>>

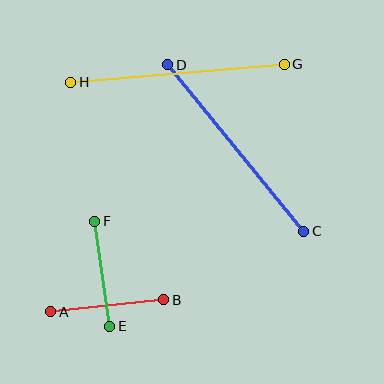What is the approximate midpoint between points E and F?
The midpoint is at approximately (102, 274) pixels.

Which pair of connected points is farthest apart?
Points C and D are farthest apart.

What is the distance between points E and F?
The distance is approximately 106 pixels.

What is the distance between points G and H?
The distance is approximately 214 pixels.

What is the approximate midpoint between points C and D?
The midpoint is at approximately (236, 148) pixels.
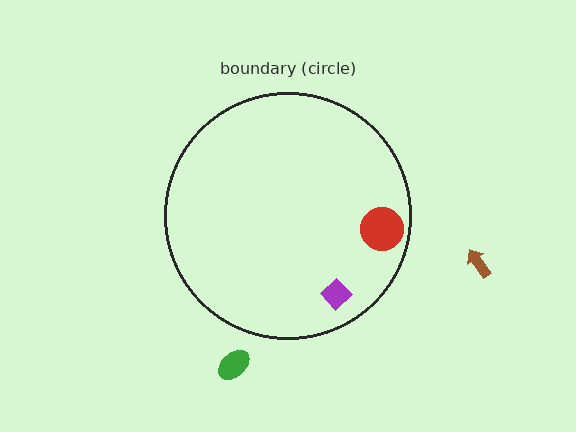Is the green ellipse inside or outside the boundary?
Outside.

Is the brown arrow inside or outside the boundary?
Outside.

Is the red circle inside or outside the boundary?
Inside.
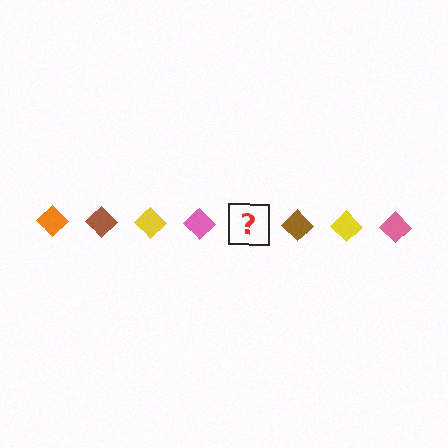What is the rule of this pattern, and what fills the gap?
The rule is that the pattern cycles through orange, brown, yellow, pink diamonds. The gap should be filled with an orange diamond.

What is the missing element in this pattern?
The missing element is an orange diamond.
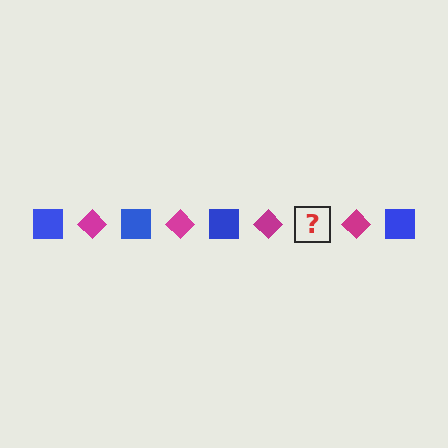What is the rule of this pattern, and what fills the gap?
The rule is that the pattern alternates between blue square and magenta diamond. The gap should be filled with a blue square.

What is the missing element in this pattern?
The missing element is a blue square.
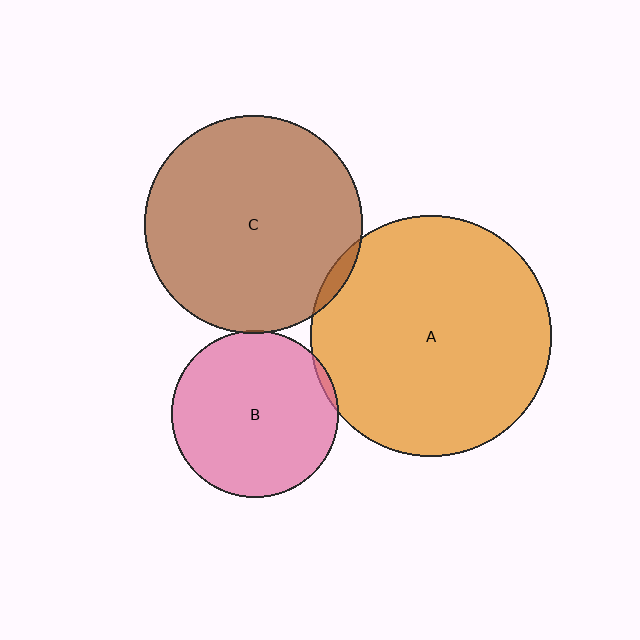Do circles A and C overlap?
Yes.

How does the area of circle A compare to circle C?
Approximately 1.2 times.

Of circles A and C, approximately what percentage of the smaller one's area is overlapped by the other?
Approximately 5%.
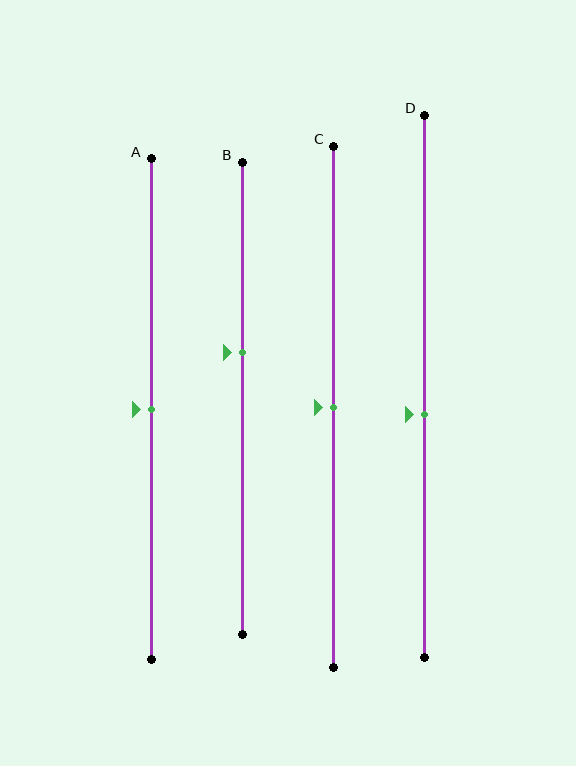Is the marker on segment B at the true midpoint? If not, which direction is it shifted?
No, the marker on segment B is shifted upward by about 10% of the segment length.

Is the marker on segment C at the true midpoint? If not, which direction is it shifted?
Yes, the marker on segment C is at the true midpoint.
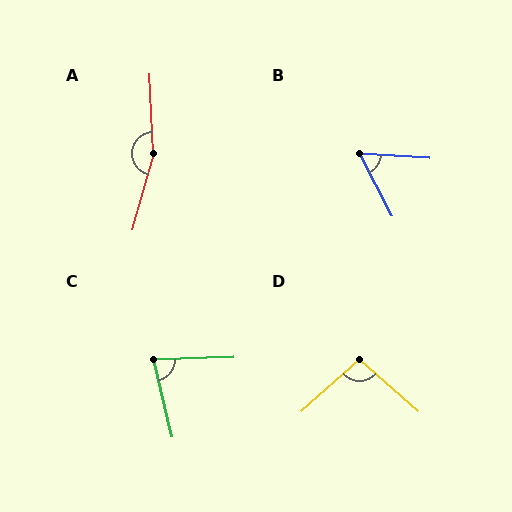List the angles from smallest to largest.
B (59°), C (78°), D (97°), A (162°).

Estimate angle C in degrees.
Approximately 78 degrees.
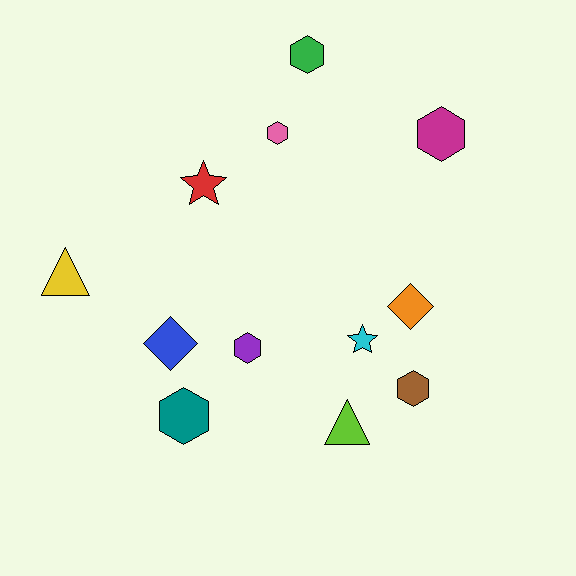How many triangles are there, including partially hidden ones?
There are 2 triangles.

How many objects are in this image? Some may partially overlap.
There are 12 objects.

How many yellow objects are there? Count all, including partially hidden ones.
There is 1 yellow object.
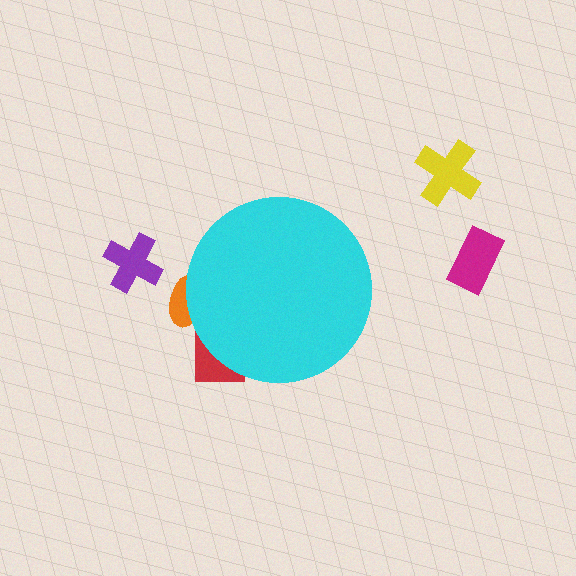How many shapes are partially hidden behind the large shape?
2 shapes are partially hidden.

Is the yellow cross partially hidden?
No, the yellow cross is fully visible.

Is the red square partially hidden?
Yes, the red square is partially hidden behind the cyan circle.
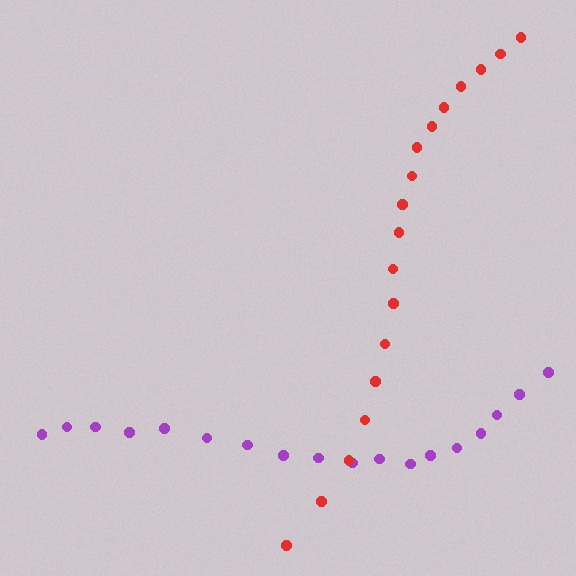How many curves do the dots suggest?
There are 2 distinct paths.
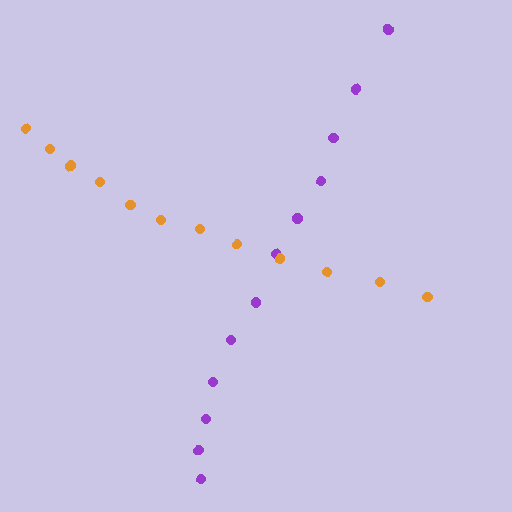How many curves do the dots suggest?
There are 2 distinct paths.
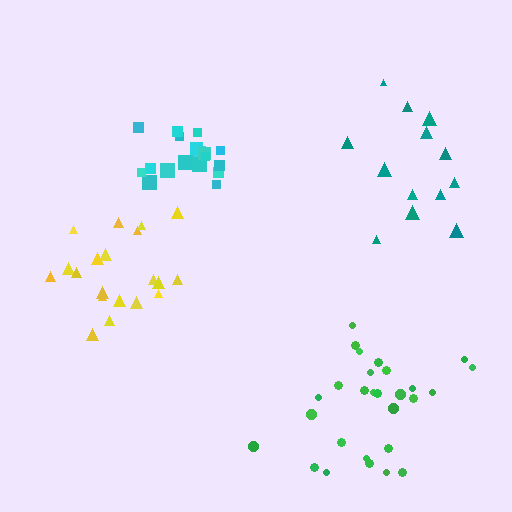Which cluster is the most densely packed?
Cyan.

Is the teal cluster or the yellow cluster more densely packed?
Yellow.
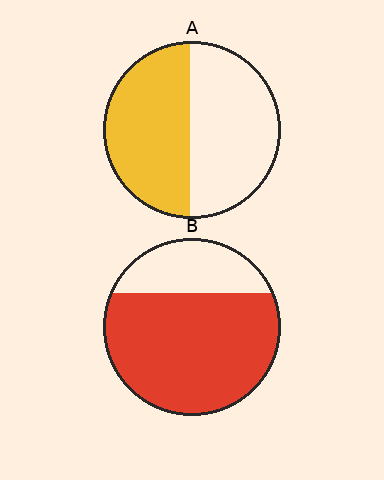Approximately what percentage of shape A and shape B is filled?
A is approximately 50% and B is approximately 75%.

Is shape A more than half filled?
Roughly half.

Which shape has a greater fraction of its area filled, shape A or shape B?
Shape B.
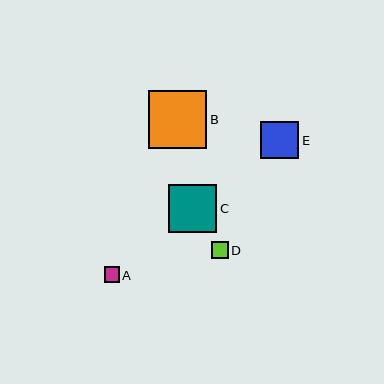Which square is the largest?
Square B is the largest with a size of approximately 58 pixels.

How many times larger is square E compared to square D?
Square E is approximately 2.2 times the size of square D.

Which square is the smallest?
Square A is the smallest with a size of approximately 15 pixels.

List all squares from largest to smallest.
From largest to smallest: B, C, E, D, A.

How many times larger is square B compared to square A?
Square B is approximately 3.8 times the size of square A.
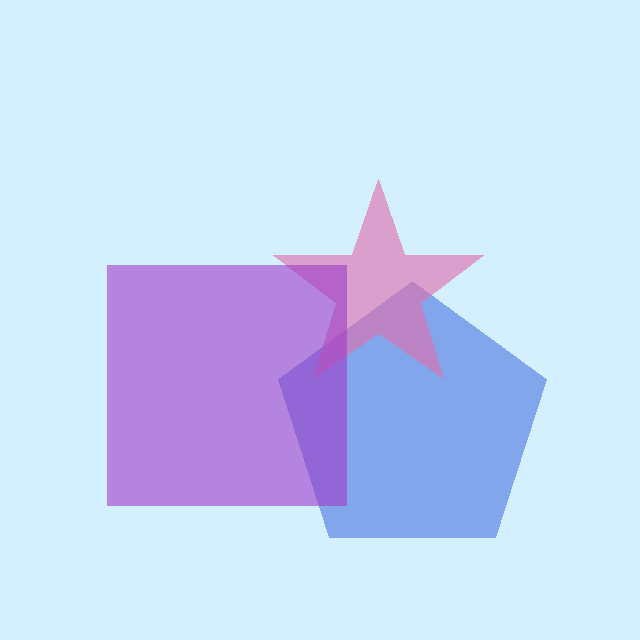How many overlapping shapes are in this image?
There are 3 overlapping shapes in the image.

<<

• WHAT IS BEING ASKED: Write out, exactly, each line from the one containing "How many times larger is square B" down to the final line of the data above. Both of those lines count, and the pictures are left out.

• SOLUTION FOR THIS PROBLEM:
How many times larger is square B compared to square A?
Square B is approximately 3.8 times the size of square A.
How many overlapping shapes are in this image?
There are 3 overlapping shapes in the image.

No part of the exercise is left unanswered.